---------- DATA FOR THIS TASK ----------

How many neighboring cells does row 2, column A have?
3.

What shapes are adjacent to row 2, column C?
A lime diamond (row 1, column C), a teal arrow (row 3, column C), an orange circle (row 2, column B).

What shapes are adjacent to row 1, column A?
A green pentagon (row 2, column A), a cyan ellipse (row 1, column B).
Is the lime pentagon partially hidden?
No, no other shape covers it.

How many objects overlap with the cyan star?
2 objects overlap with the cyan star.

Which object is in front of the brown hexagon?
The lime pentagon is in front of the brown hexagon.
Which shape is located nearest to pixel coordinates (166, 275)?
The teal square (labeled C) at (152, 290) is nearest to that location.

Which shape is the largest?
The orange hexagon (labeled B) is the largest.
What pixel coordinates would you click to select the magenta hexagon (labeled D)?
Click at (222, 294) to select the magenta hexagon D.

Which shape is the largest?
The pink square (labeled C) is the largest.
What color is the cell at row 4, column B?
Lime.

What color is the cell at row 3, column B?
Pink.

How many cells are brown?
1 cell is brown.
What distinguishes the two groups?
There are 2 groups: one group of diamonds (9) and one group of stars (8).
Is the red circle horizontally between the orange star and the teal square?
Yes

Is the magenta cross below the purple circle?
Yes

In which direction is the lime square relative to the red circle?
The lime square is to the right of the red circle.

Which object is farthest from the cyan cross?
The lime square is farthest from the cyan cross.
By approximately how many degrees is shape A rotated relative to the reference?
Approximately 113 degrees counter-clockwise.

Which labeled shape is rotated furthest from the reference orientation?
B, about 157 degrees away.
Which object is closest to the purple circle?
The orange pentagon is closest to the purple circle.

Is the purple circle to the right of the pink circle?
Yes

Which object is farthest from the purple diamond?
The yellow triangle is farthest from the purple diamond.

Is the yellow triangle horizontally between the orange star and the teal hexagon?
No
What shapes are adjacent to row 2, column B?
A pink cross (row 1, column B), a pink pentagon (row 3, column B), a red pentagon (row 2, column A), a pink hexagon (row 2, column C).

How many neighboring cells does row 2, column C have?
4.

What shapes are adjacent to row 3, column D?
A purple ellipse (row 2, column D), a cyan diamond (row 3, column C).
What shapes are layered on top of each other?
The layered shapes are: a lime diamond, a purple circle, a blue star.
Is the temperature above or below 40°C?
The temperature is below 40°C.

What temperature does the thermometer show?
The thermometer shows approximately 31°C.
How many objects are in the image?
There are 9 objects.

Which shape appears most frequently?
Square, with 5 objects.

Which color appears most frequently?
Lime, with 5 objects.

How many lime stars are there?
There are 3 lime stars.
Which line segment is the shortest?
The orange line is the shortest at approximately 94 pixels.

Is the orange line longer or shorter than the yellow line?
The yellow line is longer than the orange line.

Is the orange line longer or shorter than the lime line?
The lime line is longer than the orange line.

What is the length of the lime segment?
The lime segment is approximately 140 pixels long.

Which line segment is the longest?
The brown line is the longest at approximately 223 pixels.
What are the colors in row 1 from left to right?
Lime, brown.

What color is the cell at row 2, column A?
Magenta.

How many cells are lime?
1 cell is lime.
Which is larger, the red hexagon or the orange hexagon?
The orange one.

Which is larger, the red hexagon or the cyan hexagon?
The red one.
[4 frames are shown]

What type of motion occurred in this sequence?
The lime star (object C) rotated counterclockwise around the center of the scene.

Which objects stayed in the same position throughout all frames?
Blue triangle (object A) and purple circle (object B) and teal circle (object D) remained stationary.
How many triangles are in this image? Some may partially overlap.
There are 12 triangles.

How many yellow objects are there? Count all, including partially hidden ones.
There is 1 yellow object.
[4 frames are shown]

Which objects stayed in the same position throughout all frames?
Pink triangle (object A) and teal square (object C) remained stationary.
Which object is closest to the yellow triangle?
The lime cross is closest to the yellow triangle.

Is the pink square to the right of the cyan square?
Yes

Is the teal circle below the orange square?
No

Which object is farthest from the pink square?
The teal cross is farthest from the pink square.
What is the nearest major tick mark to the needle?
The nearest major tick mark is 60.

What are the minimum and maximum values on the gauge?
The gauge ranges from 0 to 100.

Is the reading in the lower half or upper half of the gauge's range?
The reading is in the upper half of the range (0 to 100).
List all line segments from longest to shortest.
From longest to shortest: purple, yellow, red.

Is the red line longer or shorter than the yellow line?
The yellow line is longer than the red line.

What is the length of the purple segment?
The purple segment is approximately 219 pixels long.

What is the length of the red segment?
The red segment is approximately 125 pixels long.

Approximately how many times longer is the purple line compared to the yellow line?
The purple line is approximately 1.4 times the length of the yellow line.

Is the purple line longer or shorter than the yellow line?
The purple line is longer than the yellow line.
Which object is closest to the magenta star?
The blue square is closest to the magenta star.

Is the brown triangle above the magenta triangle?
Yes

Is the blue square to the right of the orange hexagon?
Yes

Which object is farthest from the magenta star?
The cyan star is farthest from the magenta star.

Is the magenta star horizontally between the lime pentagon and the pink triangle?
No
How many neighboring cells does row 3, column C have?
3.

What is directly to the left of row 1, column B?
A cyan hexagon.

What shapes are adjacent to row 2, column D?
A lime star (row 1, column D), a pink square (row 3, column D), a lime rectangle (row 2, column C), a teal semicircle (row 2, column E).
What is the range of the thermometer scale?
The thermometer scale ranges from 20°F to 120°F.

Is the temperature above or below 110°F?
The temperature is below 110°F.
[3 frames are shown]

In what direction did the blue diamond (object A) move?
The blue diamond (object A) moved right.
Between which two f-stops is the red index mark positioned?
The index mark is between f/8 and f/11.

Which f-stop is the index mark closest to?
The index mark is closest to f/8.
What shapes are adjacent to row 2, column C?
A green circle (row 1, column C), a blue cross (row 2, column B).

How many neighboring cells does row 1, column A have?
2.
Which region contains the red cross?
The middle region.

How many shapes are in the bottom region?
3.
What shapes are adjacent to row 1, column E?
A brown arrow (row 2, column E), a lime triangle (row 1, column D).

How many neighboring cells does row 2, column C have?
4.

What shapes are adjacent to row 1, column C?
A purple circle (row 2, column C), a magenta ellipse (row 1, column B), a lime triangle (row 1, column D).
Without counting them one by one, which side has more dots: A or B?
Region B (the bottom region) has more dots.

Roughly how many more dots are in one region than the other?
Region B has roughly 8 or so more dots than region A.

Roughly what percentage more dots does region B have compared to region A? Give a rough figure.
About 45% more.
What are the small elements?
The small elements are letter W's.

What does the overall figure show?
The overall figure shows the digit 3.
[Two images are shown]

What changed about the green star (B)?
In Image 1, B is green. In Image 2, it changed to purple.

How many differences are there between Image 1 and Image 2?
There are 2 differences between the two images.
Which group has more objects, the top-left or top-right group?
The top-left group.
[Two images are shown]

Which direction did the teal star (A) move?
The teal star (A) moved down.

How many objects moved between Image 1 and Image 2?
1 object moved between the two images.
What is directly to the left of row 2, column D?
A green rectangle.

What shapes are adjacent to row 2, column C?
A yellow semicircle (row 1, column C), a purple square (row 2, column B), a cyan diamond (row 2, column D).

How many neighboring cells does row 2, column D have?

----------

◆ **WHAT THE TASK REQUIRES**: Please copy out the preceding data in full, exactly as written.

◆ **RESPONSE TO THE TASK**:
How many neighboring cells does row 2, column A have?
3.

What shapes are adjacent to row 2, column C?
A lime diamond (row 1, column C), a teal arrow (row 3, column C), an orange circle (row 2, column B).

What shapes are adjacent to row 1, column A?
A green pentagon (row 2, column A), a cyan ellipse (row 1, column B).
Is the lime pentagon partially hidden?
No, no other shape covers it.

How many objects overlap with the cyan star?
2 objects overlap with the cyan star.

Which object is in front of the brown hexagon?
The lime pentagon is in front of the brown hexagon.
Which shape is located nearest to pixel coordinates (166, 275)?
The teal square (labeled C) at (152, 290) is nearest to that location.

Which shape is the largest?
The orange hexagon (labeled B) is the largest.
What pixel coordinates would you click to select the magenta hexagon (labeled D)?
Click at (222, 294) to select the magenta hexagon D.

Which shape is the largest?
The pink square (labeled C) is the largest.
What color is the cell at row 4, column B?
Lime.

What color is the cell at row 3, column B?
Pink.

How many cells are brown?
1 cell is brown.
What distinguishes the two groups?
There are 2 groups: one group of diamonds (9) and one group of stars (8).
Is the red circle horizontally between the orange star and the teal square?
Yes

Is the magenta cross below the purple circle?
Yes

In which direction is the lime square relative to the red circle?
The lime square is to the right of the red circle.

Which object is farthest from the cyan cross?
The lime square is farthest from the cyan cross.
By approximately how many degrees is shape A rotated relative to the reference?
Approximately 113 degrees counter-clockwise.

Which labeled shape is rotated furthest from the reference orientation?
B, about 157 degrees away.
Which object is closest to the purple circle?
The orange pentagon is closest to the purple circle.

Is the purple circle to the right of the pink circle?
Yes

Which object is farthest from the purple diamond?
The yellow triangle is farthest from the purple diamond.

Is the yellow triangle horizontally between the orange star and the teal hexagon?
No
What shapes are adjacent to row 2, column B?
A pink cross (row 1, column B), a pink pentagon (row 3, column B), a red pentagon (row 2, column A), a pink hexagon (row 2, column C).

How many neighboring cells does row 2, column C have?
4.

What shapes are adjacent to row 3, column D?
A purple ellipse (row 2, column D), a cyan diamond (row 3, column C).
What shapes are layered on top of each other?
The layered shapes are: a lime diamond, a purple circle, a blue star.
Is the temperature above or below 40°C?
The temperature is below 40°C.

What temperature does the thermometer show?
The thermometer shows approximately 31°C.
How many objects are in the image?
There are 9 objects.

Which shape appears most frequently?
Square, with 5 objects.

Which color appears most frequently?
Lime, with 5 objects.

How many lime stars are there?
There are 3 lime stars.
Which line segment is the shortest?
The orange line is the shortest at approximately 94 pixels.

Is the orange line longer or shorter than the yellow line?
The yellow line is longer than the orange line.

Is the orange line longer or shorter than the lime line?
The lime line is longer than the orange line.

What is the length of the lime segment?
The lime segment is approximately 140 pixels long.

Which line segment is the longest?
The brown line is the longest at approximately 223 pixels.
What are the colors in row 1 from left to right?
Lime, brown.

What color is the cell at row 2, column A?
Magenta.

How many cells are lime?
1 cell is lime.
Which is larger, the red hexagon or the orange hexagon?
The orange one.

Which is larger, the red hexagon or the cyan hexagon?
The red one.
[4 frames are shown]

What type of motion occurred in this sequence?
The lime star (object C) rotated counterclockwise around the center of the scene.

Which objects stayed in the same position throughout all frames?
Blue triangle (object A) and purple circle (object B) and teal circle (object D) remained stationary.
How many triangles are in this image? Some may partially overlap.
There are 12 triangles.

How many yellow objects are there? Count all, including partially hidden ones.
There is 1 yellow object.
[4 frames are shown]

Which objects stayed in the same position throughout all frames?
Pink triangle (object A) and teal square (object C) remained stationary.
Which object is closest to the yellow triangle?
The lime cross is closest to the yellow triangle.

Is the pink square to the right of the cyan square?
Yes

Is the teal circle below the orange square?
No

Which object is farthest from the pink square?
The teal cross is farthest from the pink square.
What is the nearest major tick mark to the needle?
The nearest major tick mark is 60.

What are the minimum and maximum values on the gauge?
The gauge ranges from 0 to 100.

Is the reading in the lower half or upper half of the gauge's range?
The reading is in the upper half of the range (0 to 100).
List all line segments from longest to shortest.
From longest to shortest: purple, yellow, red.

Is the red line longer or shorter than the yellow line?
The yellow line is longer than the red line.

What is the length of the purple segment?
The purple segment is approximately 219 pixels long.

What is the length of the red segment?
The red segment is approximately 125 pixels long.

Approximately how many times longer is the purple line compared to the yellow line?
The purple line is approximately 1.4 times the length of the yellow line.

Is the purple line longer or shorter than the yellow line?
The purple line is longer than the yellow line.
Which object is closest to the magenta star?
The blue square is closest to the magenta star.

Is the brown triangle above the magenta triangle?
Yes

Is the blue square to the right of the orange hexagon?
Yes

Which object is farthest from the magenta star?
The cyan star is farthest from the magenta star.

Is the magenta star horizontally between the lime pentagon and the pink triangle?
No
How many neighboring cells does row 3, column C have?
3.

What is directly to the left of row 1, column B?
A cyan hexagon.

What shapes are adjacent to row 2, column D?
A lime star (row 1, column D), a pink square (row 3, column D), a lime rectangle (row 2, column C), a teal semicircle (row 2, column E).
What is the range of the thermometer scale?
The thermometer scale ranges from 20°F to 120°F.

Is the temperature above or below 110°F?
The temperature is below 110°F.
[3 frames are shown]

In what direction did the blue diamond (object A) move?
The blue diamond (object A) moved right.
Between which two f-stops is the red index mark positioned?
The index mark is between f/8 and f/11.

Which f-stop is the index mark closest to?
The index mark is closest to f/8.
What shapes are adjacent to row 2, column C?
A green circle (row 1, column C), a blue cross (row 2, column B).

How many neighboring cells does row 1, column A have?
2.
Which region contains the red cross?
The middle region.

How many shapes are in the bottom region?
3.
What shapes are adjacent to row 1, column E?
A brown arrow (row 2, column E), a lime triangle (row 1, column D).

How many neighboring cells does row 2, column C have?
4.

What shapes are adjacent to row 1, column C?
A purple circle (row 2, column C), a magenta ellipse (row 1, column B), a lime triangle (row 1, column D).
Without counting them one by one, which side has more dots: A or B?
Region B (the bottom region) has more dots.

Roughly how many more dots are in one region than the other?
Region B has roughly 8 or so more dots than region A.

Roughly what percentage more dots does region B have compared to region A? Give a rough figure.
About 45% more.
What are the small elements?
The small elements are letter W's.

What does the overall figure show?
The overall figure shows the digit 3.
[Two images are shown]

What changed about the green star (B)?
In Image 1, B is green. In Image 2, it changed to purple.

How many differences are there between Image 1 and Image 2?
There are 2 differences between the two images.
Which group has more objects, the top-left or top-right group?
The top-left group.
[Two images are shown]

Which direction did the teal star (A) move?
The teal star (A) moved down.

How many objects moved between Image 1 and Image 2?
1 object moved between the two images.
What is directly to the left of row 2, column D?
A green rectangle.

What shapes are adjacent to row 2, column C?
A yellow semicircle (row 1, column C), a purple square (row 2, column B), a cyan diamond (row 2, column D).

How many neighboring cells does row 2, column D have?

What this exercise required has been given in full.